Exercise objective:
Starting with the line that holds "Rank the clusters", repeat each line through the last one below, exactly. Pictures stay out.

Given records:
=======

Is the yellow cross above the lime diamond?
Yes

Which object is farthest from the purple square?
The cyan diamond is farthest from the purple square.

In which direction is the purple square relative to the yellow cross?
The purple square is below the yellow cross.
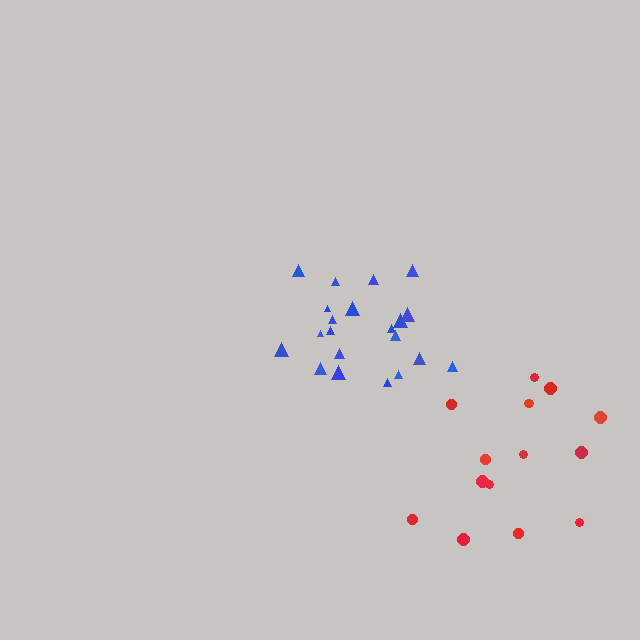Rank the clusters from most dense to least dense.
blue, red.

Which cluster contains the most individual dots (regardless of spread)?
Blue (21).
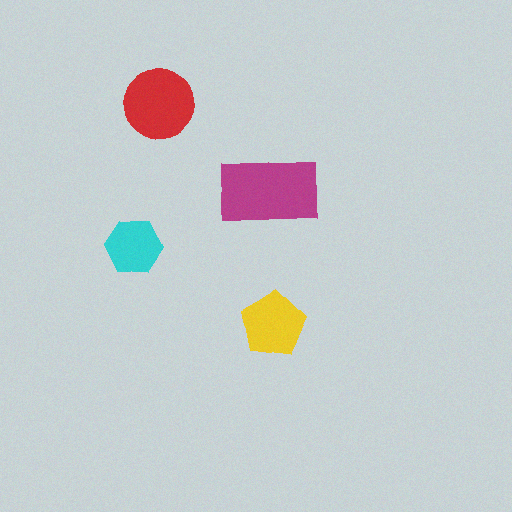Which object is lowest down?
The yellow pentagon is bottommost.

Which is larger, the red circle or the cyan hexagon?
The red circle.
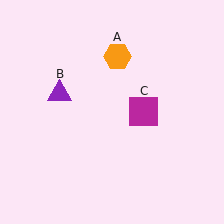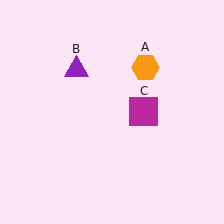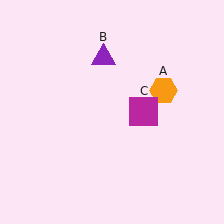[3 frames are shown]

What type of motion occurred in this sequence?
The orange hexagon (object A), purple triangle (object B) rotated clockwise around the center of the scene.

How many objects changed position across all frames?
2 objects changed position: orange hexagon (object A), purple triangle (object B).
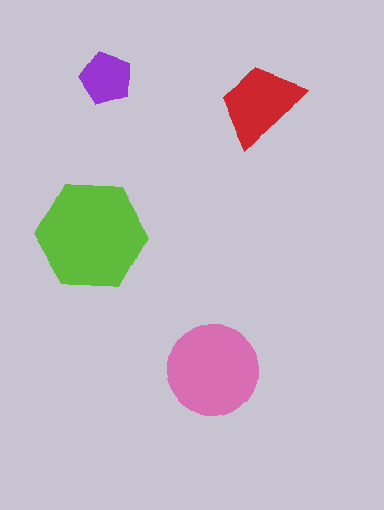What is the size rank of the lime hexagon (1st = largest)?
1st.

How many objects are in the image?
There are 4 objects in the image.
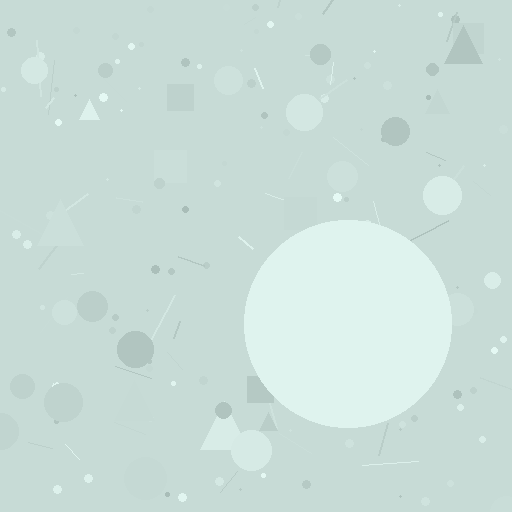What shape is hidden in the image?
A circle is hidden in the image.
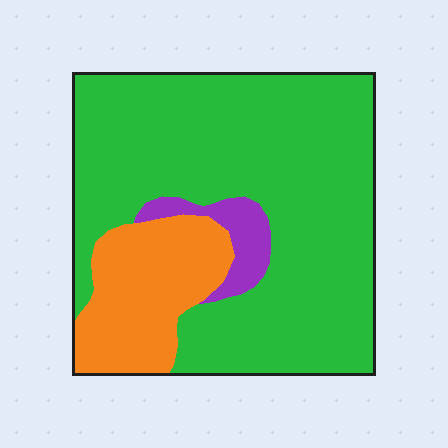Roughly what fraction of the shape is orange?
Orange covers about 20% of the shape.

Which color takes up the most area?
Green, at roughly 75%.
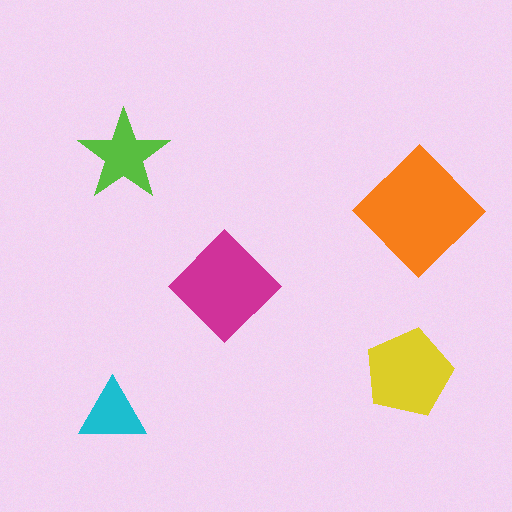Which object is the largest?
The orange diamond.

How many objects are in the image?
There are 5 objects in the image.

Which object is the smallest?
The cyan triangle.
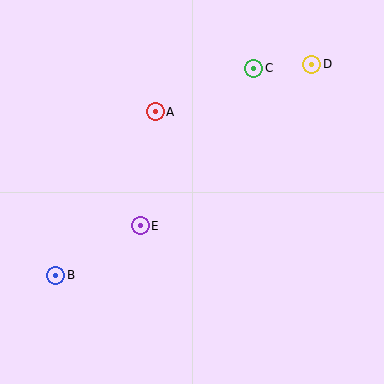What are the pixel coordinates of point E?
Point E is at (140, 226).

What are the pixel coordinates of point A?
Point A is at (155, 112).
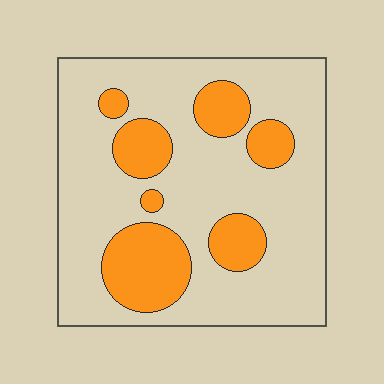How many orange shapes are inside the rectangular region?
7.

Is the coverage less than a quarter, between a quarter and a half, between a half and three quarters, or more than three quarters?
Less than a quarter.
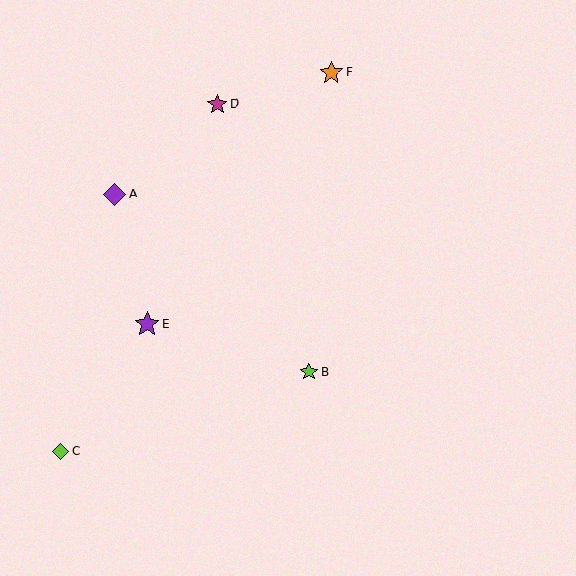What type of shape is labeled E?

=======

Response to the task:
Rank the clusters from most dense to least dense.
blue, red.

Which cluster contains the most individual dots (regardless of spread)?
Blue (21).
Which object is lowest down?
The yellow pentagon is bottommost.

Which is larger, the red circle or the cyan hexagon?
The red circle.
[3 frames are shown]

What type of motion occurred in this sequence?
The orange hexagon (object A), purple triangle (object B) rotated clockwise around the center of the scene.

How many objects changed position across all frames?
2 objects changed position: orange hexagon (object A), purple triangle (object B).
What is the size rank of the lime hexagon (1st = largest)?
1st.

How many objects are in the image?
There are 4 objects in the image.
What shape is hidden in the image?
A circle is hidden in the image.
Roughly what fraction of the shape is orange?
Orange covers about 20% of the shape.

Which color takes up the most area?
Green, at roughly 75%.
Which object is the largest?
The orange diamond.

How many objects are in the image?
There are 5 objects in the image.

Which object is the smallest?
The cyan triangle.
What are the pixel coordinates of point E?
Point E is at (140, 226).

What are the pixel coordinates of point A?
Point A is at (155, 112).
How many orange shapes are inside the rectangular region?
7.

Is the coverage less than a quarter, between a quarter and a half, between a half and three quarters, or more than three quarters?
Less than a quarter.
What type of shape is labeled E?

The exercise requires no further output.